◆ Given exercise
Each line from the one that holds "How many objects" to the end of the records is to be retyped exactly. Pictures are not part of the copy.

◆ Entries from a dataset
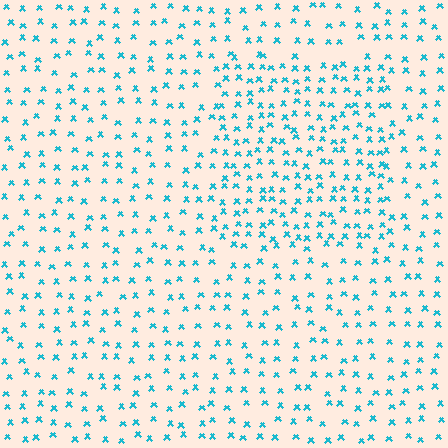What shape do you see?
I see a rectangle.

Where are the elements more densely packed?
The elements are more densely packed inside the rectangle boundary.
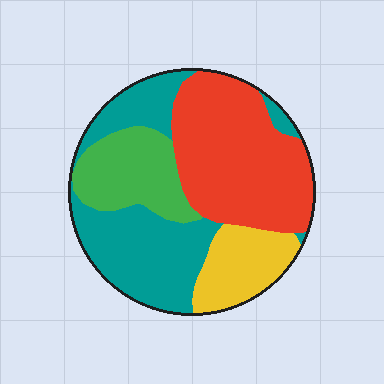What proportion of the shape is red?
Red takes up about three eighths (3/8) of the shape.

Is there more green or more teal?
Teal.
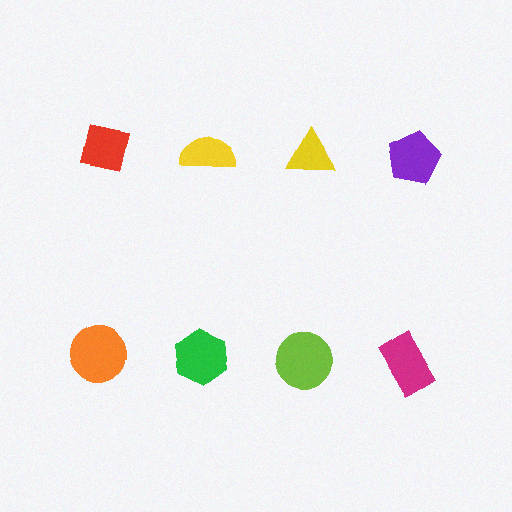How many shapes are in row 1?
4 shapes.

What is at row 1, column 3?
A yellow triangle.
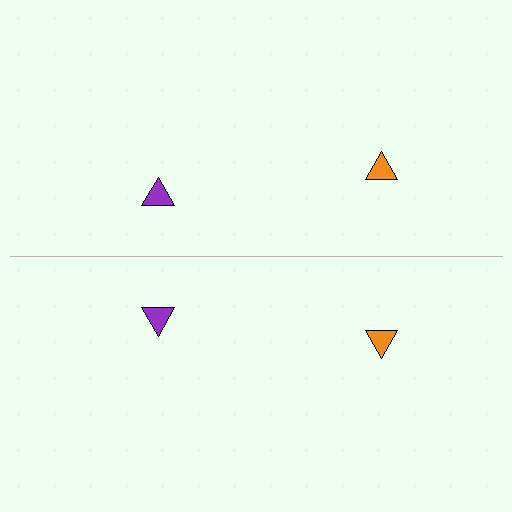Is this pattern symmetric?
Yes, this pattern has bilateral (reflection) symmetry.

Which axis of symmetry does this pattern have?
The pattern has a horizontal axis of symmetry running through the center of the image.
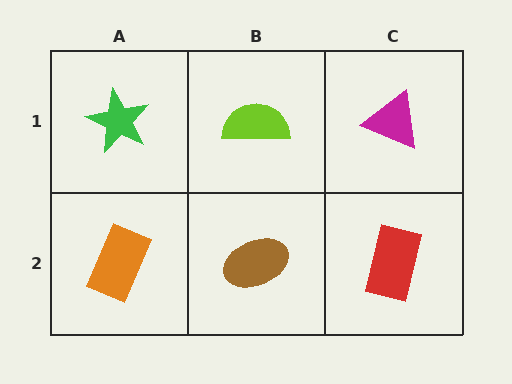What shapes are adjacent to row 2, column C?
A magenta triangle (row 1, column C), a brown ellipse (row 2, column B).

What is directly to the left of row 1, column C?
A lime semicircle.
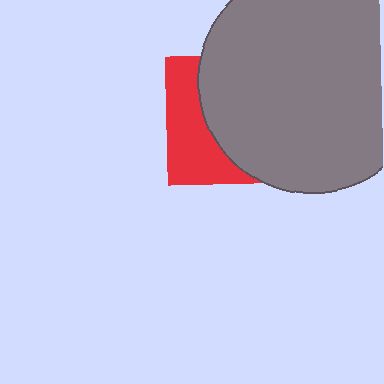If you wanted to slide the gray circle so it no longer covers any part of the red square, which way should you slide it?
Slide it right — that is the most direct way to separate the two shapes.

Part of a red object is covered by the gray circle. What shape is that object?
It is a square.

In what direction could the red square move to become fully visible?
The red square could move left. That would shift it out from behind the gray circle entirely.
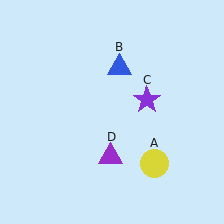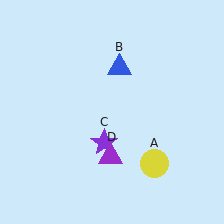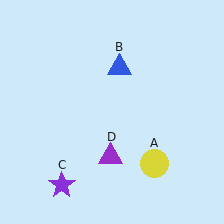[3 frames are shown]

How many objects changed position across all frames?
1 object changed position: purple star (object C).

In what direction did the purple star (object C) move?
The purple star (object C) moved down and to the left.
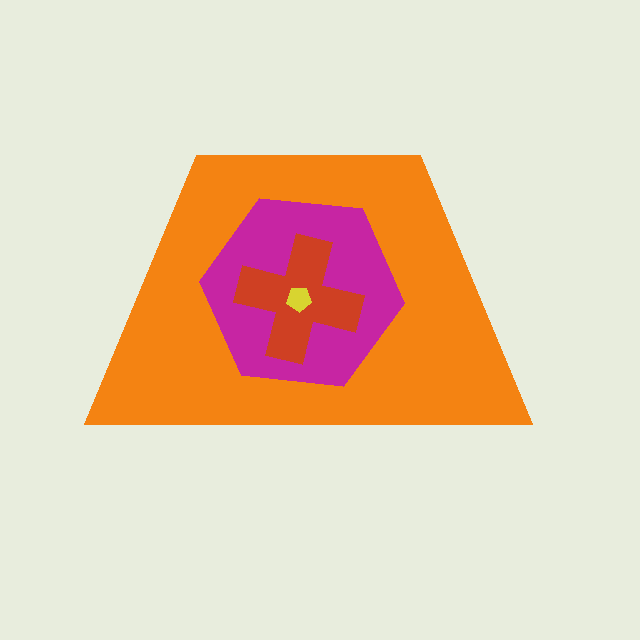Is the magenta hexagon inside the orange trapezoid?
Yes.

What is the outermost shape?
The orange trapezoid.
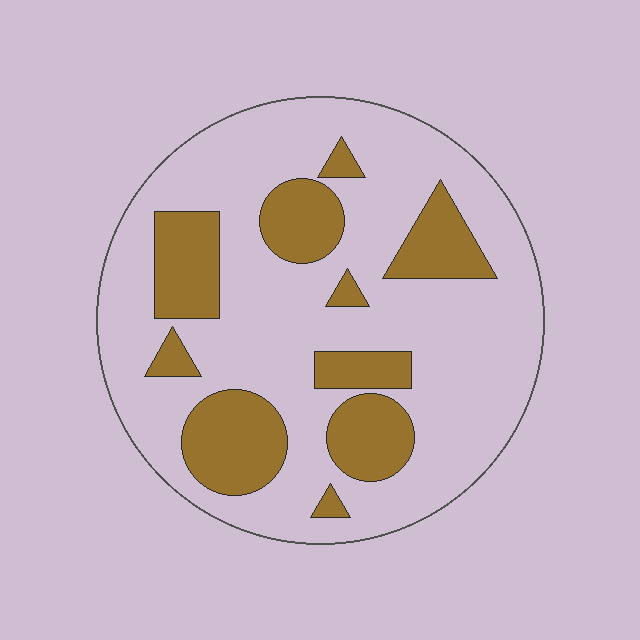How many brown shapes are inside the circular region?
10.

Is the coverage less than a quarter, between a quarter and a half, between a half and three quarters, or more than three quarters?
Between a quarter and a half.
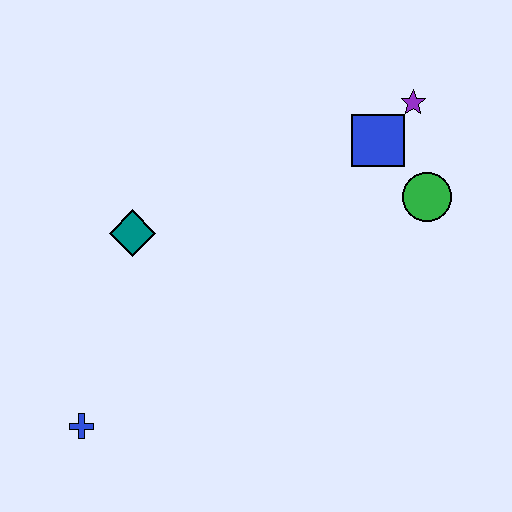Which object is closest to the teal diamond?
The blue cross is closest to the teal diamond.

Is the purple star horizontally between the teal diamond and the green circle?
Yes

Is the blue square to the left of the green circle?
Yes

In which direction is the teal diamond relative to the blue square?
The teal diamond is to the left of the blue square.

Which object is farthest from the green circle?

◆ Answer to this problem
How many objects changed position across all frames?
1 object changed position: purple star (object C).

In what direction did the purple star (object C) move?
The purple star (object C) moved down and to the left.
Is the magenta hexagon inside the orange trapezoid?
Yes.

What is the outermost shape?
The orange trapezoid.
How many brown shapes are inside the circular region?
10.

Is the coverage less than a quarter, between a quarter and a half, between a half and three quarters, or more than three quarters?
Between a quarter and a half.
Which object is closest to the teal diamond?
The blue cross is closest to the teal diamond.

Is the purple star horizontally between the teal diamond and the green circle?
Yes

Is the blue square to the left of the green circle?
Yes

In which direction is the teal diamond relative to the blue square?
The teal diamond is to the left of the blue square.

Which object is farthest from the green circle?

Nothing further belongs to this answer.